• [What to work on]: Below are records; extract exactly the lines from the one containing "Is shape A oriented" through the last, both included, and keep the pictures out.

• [Items]:
════════════════

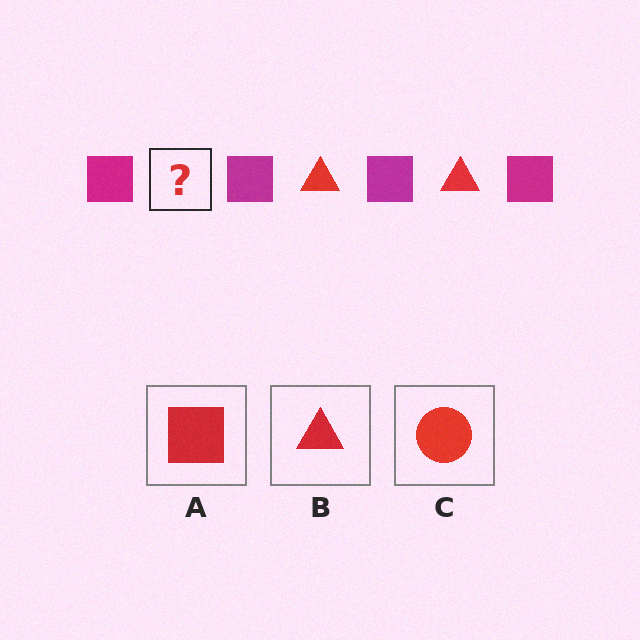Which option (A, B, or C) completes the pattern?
B.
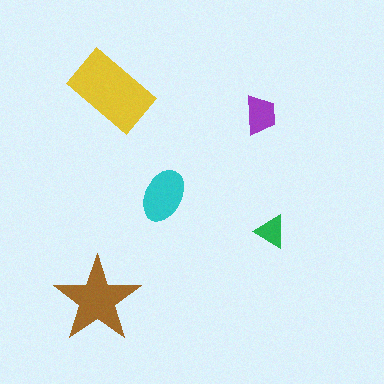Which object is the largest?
The yellow rectangle.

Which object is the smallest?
The green triangle.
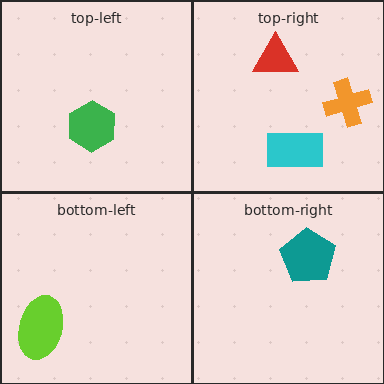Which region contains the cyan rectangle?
The top-right region.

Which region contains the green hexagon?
The top-left region.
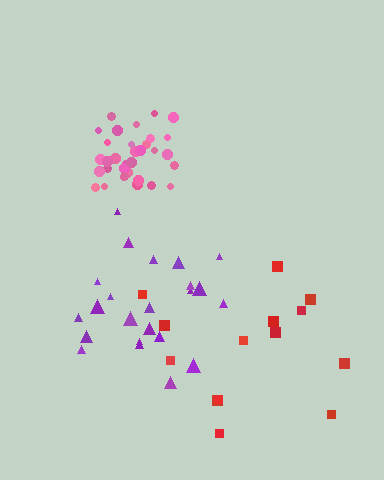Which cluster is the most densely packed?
Pink.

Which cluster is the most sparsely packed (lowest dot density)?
Red.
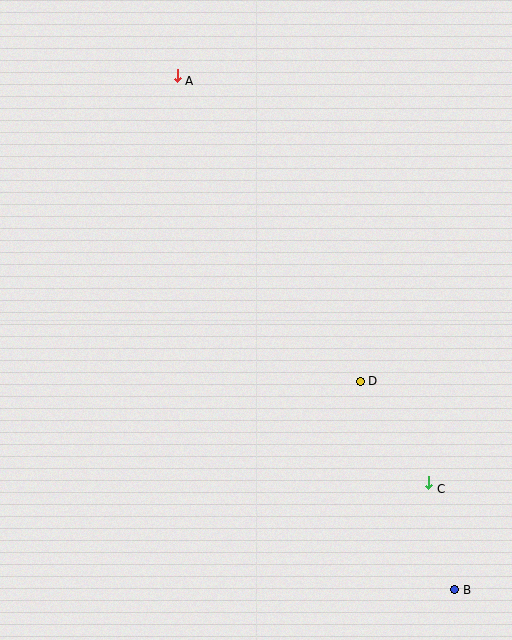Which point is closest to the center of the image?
Point D at (360, 381) is closest to the center.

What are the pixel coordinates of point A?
Point A is at (177, 81).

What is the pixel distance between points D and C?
The distance between D and C is 127 pixels.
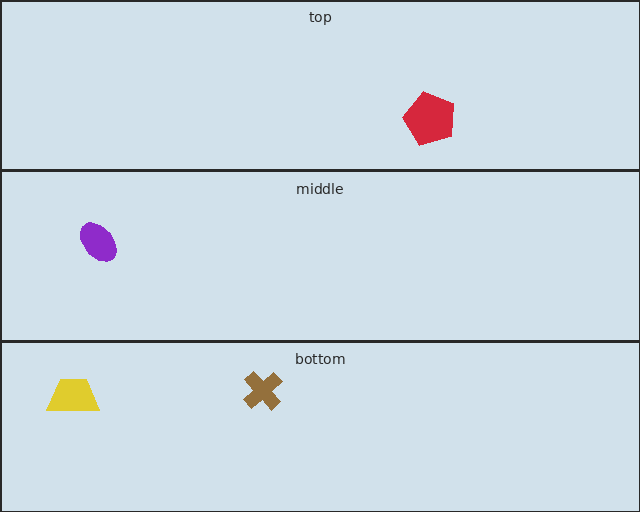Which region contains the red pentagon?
The top region.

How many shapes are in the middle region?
1.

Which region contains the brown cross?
The bottom region.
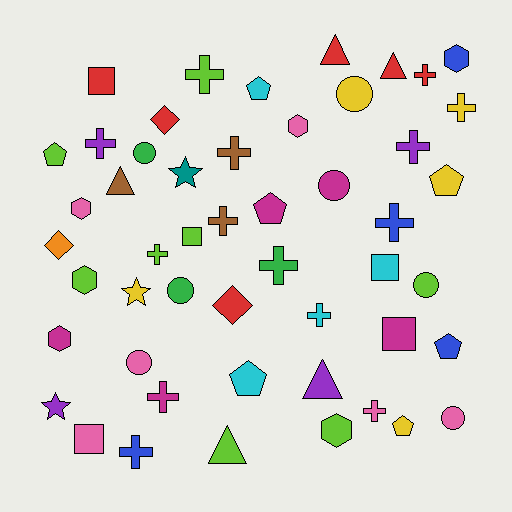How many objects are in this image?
There are 50 objects.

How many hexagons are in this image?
There are 6 hexagons.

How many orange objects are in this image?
There is 1 orange object.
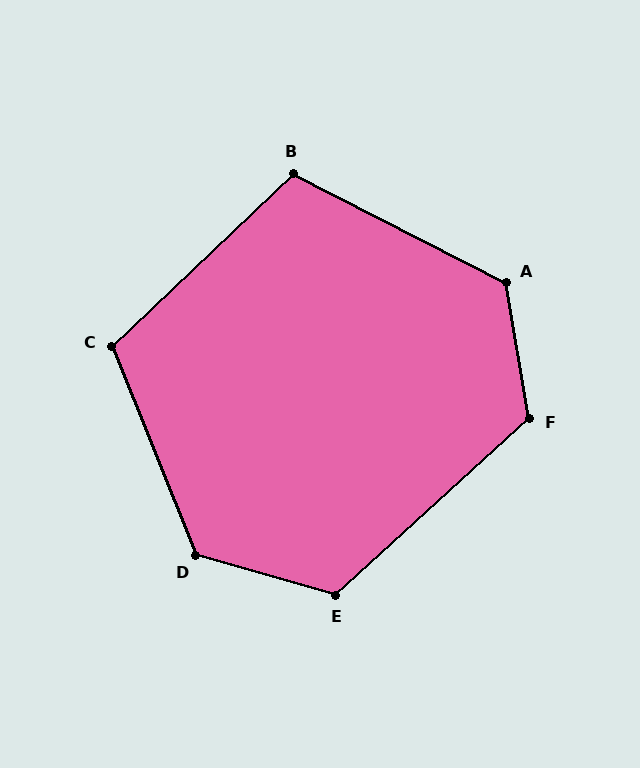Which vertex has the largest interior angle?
D, at approximately 128 degrees.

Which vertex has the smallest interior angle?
B, at approximately 109 degrees.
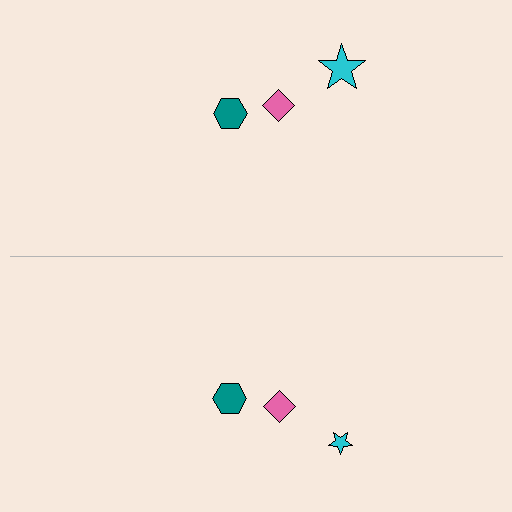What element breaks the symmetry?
The cyan star on the bottom side has a different size than its mirror counterpart.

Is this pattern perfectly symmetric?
No, the pattern is not perfectly symmetric. The cyan star on the bottom side has a different size than its mirror counterpart.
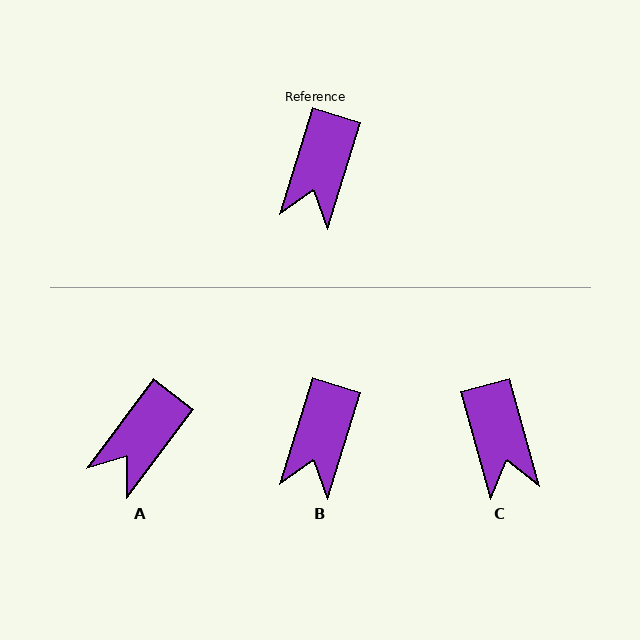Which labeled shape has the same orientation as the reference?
B.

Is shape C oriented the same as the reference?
No, it is off by about 33 degrees.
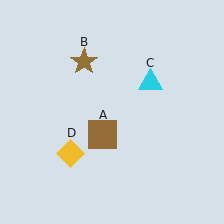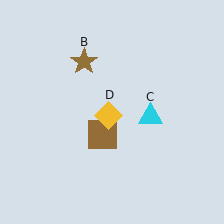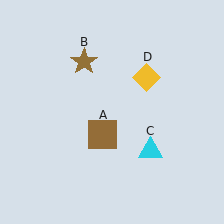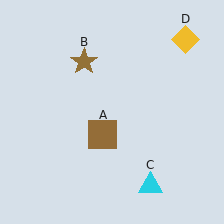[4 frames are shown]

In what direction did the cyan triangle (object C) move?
The cyan triangle (object C) moved down.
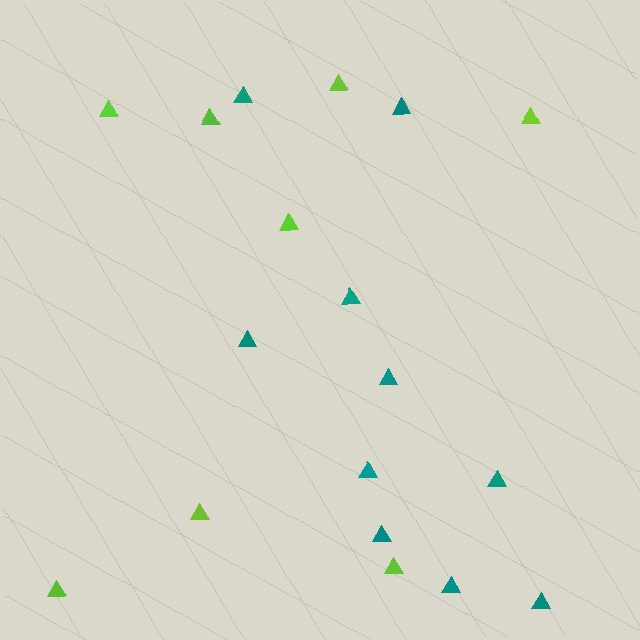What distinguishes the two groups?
There are 2 groups: one group of lime triangles (8) and one group of teal triangles (10).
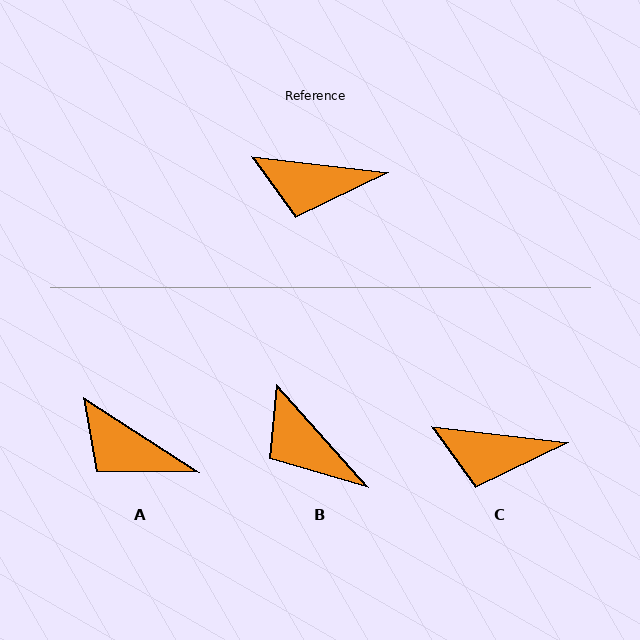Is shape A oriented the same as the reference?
No, it is off by about 26 degrees.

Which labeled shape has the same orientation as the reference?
C.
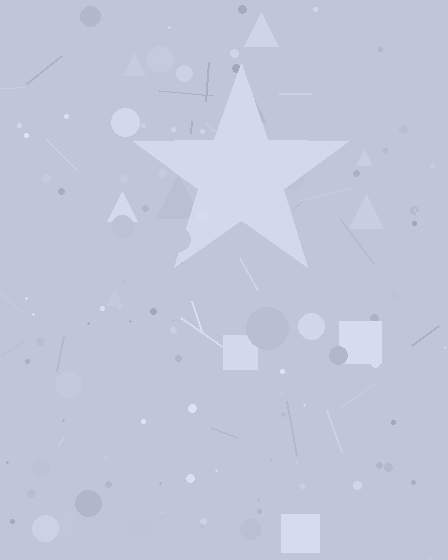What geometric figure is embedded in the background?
A star is embedded in the background.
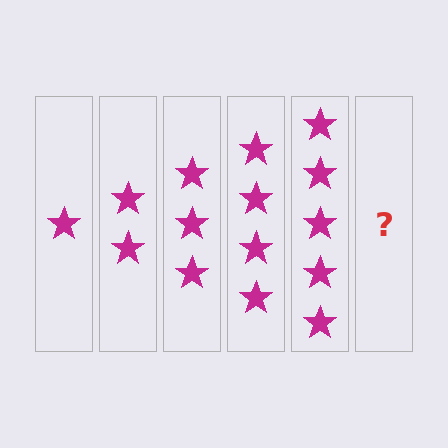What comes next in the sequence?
The next element should be 6 stars.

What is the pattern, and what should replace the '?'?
The pattern is that each step adds one more star. The '?' should be 6 stars.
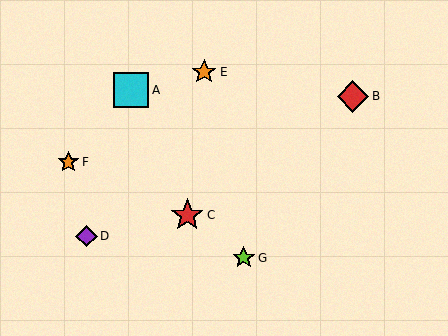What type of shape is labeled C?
Shape C is a red star.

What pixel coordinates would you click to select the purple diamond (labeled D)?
Click at (87, 236) to select the purple diamond D.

════════════════

• [Full response]:
Is shape A oriented the same as the reference?
No, it is off by about 26 degrees.

Which labeled shape has the same orientation as the reference?
C.
What geometric figure is embedded in the background?
A star is embedded in the background.
What comes next in the sequence?
The next element should be 6 stars.

What is the pattern, and what should replace the '?'?
The pattern is that each step adds one more star. The '?' should be 6 stars.
What type of shape is labeled C?
Shape C is a red star.

What pixel coordinates would you click to select the purple diamond (labeled D)?
Click at (87, 236) to select the purple diamond D.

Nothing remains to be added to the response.